### What you need to do
Reproduce exactly the lines below, starting with the line that contains "What is the length of the green segment?" and ending with the last line of the records, both included, and nothing else.

### Records provided
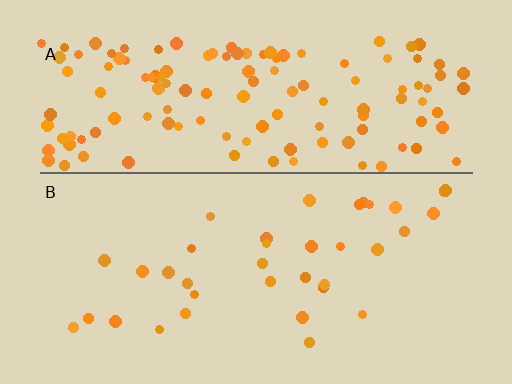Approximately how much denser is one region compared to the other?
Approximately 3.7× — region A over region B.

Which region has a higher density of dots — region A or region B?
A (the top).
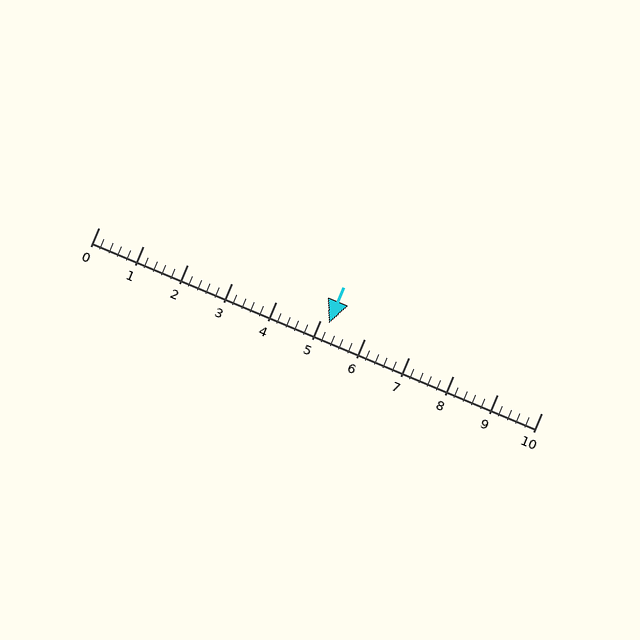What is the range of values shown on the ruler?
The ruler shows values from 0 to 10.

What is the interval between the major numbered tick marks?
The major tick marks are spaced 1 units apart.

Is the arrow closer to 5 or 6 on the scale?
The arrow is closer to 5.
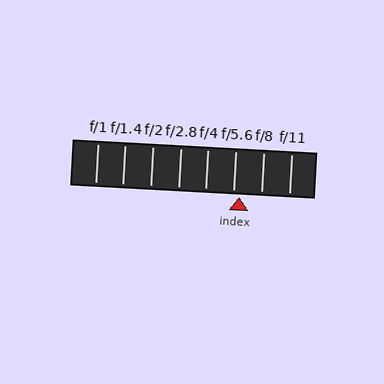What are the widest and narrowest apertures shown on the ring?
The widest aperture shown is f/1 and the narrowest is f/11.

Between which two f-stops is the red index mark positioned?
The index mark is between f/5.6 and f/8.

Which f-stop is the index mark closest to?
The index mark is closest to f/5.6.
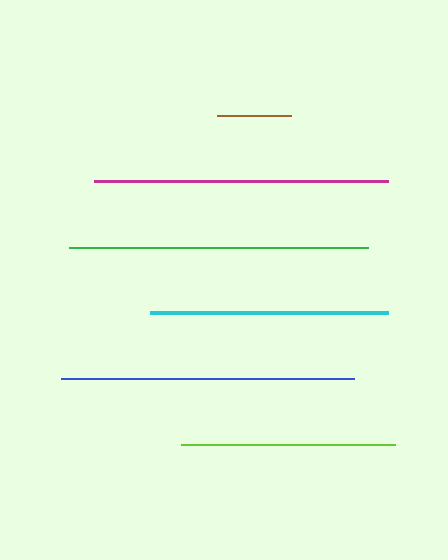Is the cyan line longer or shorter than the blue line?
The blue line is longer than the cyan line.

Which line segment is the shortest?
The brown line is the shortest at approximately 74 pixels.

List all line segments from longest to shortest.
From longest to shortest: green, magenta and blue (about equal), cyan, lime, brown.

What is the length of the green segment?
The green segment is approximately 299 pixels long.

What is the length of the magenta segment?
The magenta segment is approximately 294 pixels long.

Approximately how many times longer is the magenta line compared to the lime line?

### Correct output
What is the length of the green segment?
The green segment is approximately 299 pixels long.

What is the length of the magenta segment?
The magenta segment is approximately 294 pixels long.

Approximately how many times longer is the magenta line compared to the lime line?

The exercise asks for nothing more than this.